EXERCISE. Set the pictures aside and set down only the lines from the line holding "Describe what you see in this image." through the end of the entries below, ends included.

..............................

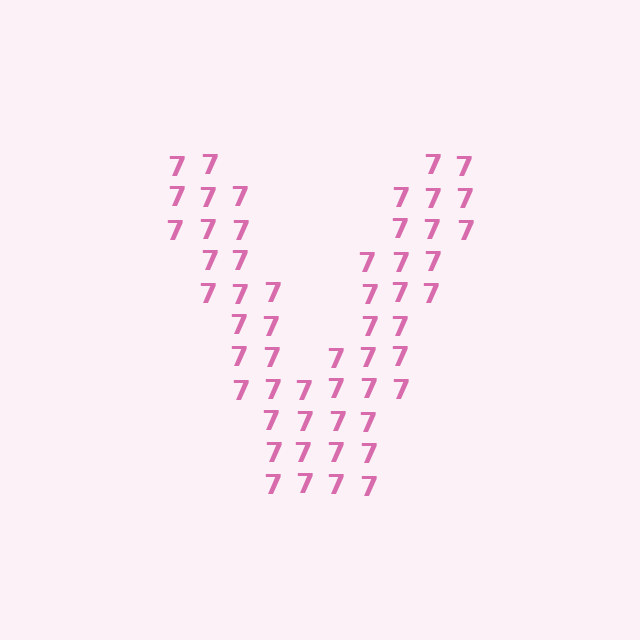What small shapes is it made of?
It is made of small digit 7's.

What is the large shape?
The large shape is the letter V.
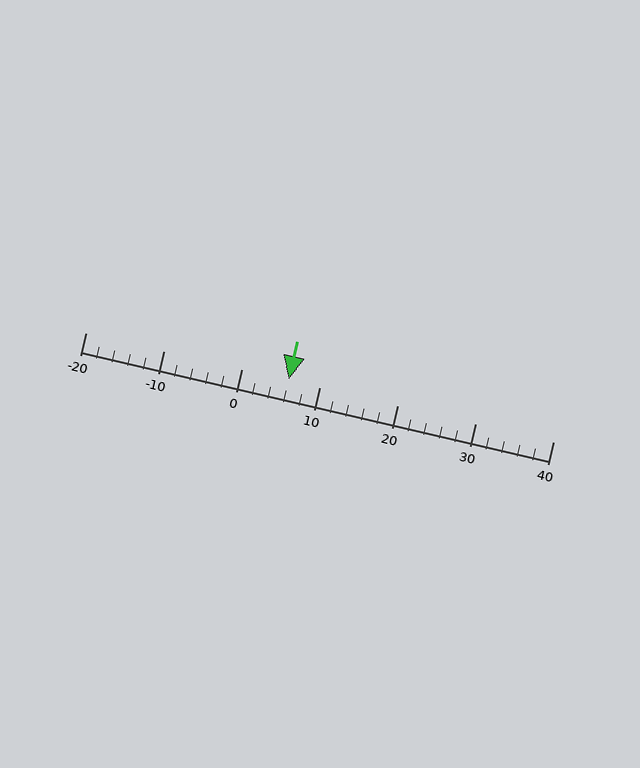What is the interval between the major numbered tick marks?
The major tick marks are spaced 10 units apart.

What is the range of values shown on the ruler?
The ruler shows values from -20 to 40.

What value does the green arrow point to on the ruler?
The green arrow points to approximately 6.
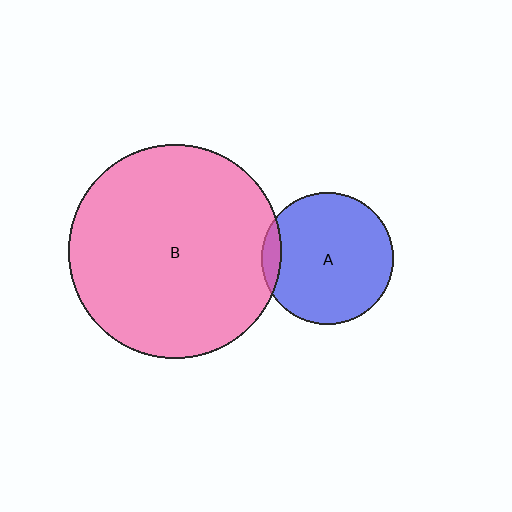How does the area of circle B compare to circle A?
Approximately 2.6 times.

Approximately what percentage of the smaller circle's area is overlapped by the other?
Approximately 10%.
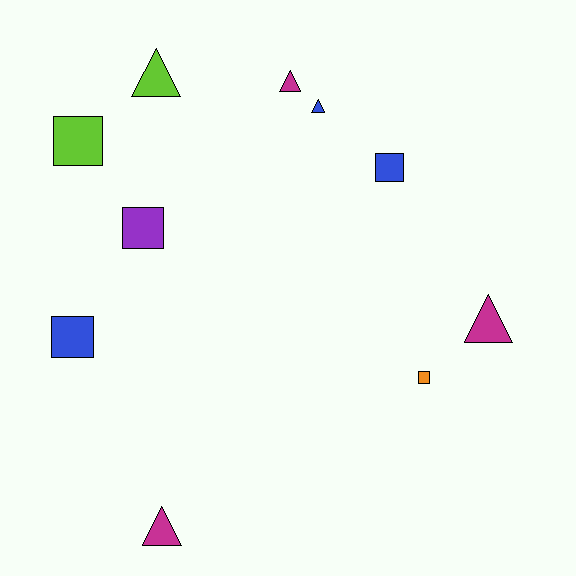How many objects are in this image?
There are 10 objects.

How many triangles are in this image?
There are 5 triangles.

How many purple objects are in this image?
There is 1 purple object.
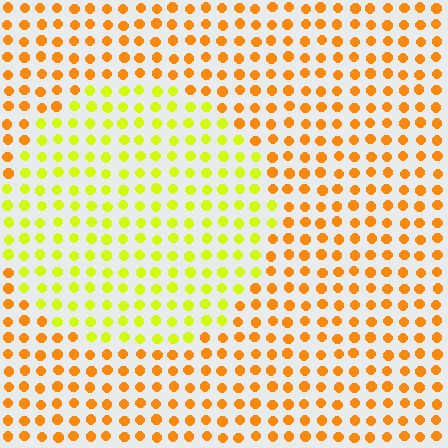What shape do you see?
I see a circle.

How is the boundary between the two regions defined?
The boundary is defined purely by a slight shift in hue (about 39 degrees). Spacing, size, and orientation are identical on both sides.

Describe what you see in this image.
The image is filled with small orange elements in a uniform arrangement. A circle-shaped region is visible where the elements are tinted to a slightly different hue, forming a subtle color boundary.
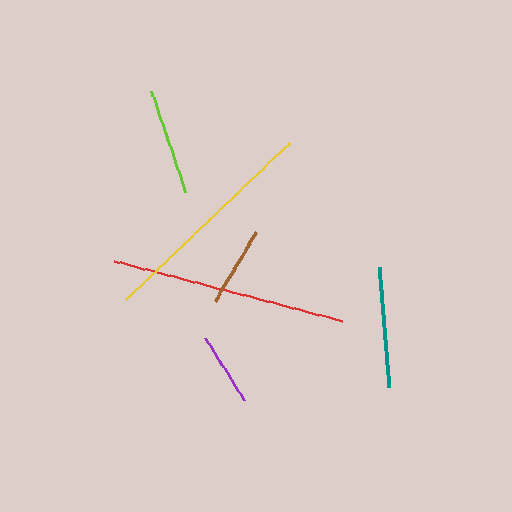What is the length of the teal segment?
The teal segment is approximately 120 pixels long.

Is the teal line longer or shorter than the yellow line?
The yellow line is longer than the teal line.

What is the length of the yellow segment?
The yellow segment is approximately 228 pixels long.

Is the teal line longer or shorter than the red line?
The red line is longer than the teal line.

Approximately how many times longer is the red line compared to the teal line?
The red line is approximately 2.0 times the length of the teal line.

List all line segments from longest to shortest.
From longest to shortest: red and yellow (about equal), teal, lime, brown and purple (about equal).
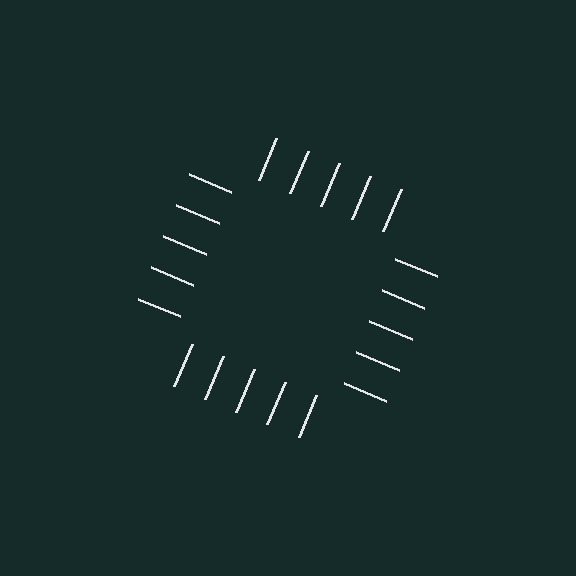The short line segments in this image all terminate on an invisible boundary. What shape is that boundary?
An illusory square — the line segments terminate on its edges but no continuous stroke is drawn.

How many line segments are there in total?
20 — 5 along each of the 4 edges.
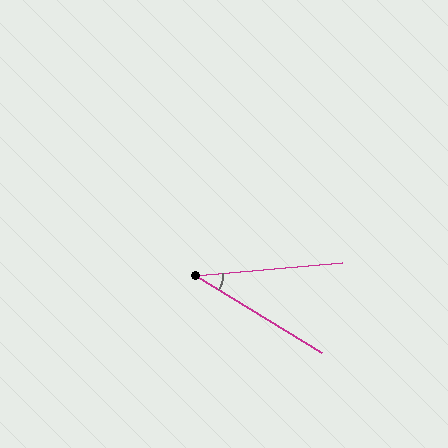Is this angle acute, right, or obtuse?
It is acute.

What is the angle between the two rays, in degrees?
Approximately 36 degrees.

..............................

IN RESPONSE.
Describe what you see in this image.
The image is filled with small orange elements in a uniform arrangement. A circle-shaped region is visible where the elements are tinted to a slightly different hue, forming a subtle color boundary.
What is the length of the teal segment?
The teal segment is approximately 120 pixels long.

Is the teal line longer or shorter than the yellow line?
The yellow line is longer than the teal line.

What is the length of the yellow segment?
The yellow segment is approximately 228 pixels long.

Is the teal line longer or shorter than the red line?
The red line is longer than the teal line.

Approximately how many times longer is the red line compared to the teal line?
The red line is approximately 2.0 times the length of the teal line.

List all line segments from longest to shortest.
From longest to shortest: red and yellow (about equal), teal, lime, brown and purple (about equal).
The short line segments in this image all terminate on an invisible boundary. What shape is that boundary?
An illusory square — the line segments terminate on its edges but no continuous stroke is drawn.

How many line segments are there in total?
20 — 5 along each of the 4 edges.
Is this angle acute, right, or obtuse?
It is acute.

What is the angle between the two rays, in degrees?
Approximately 36 degrees.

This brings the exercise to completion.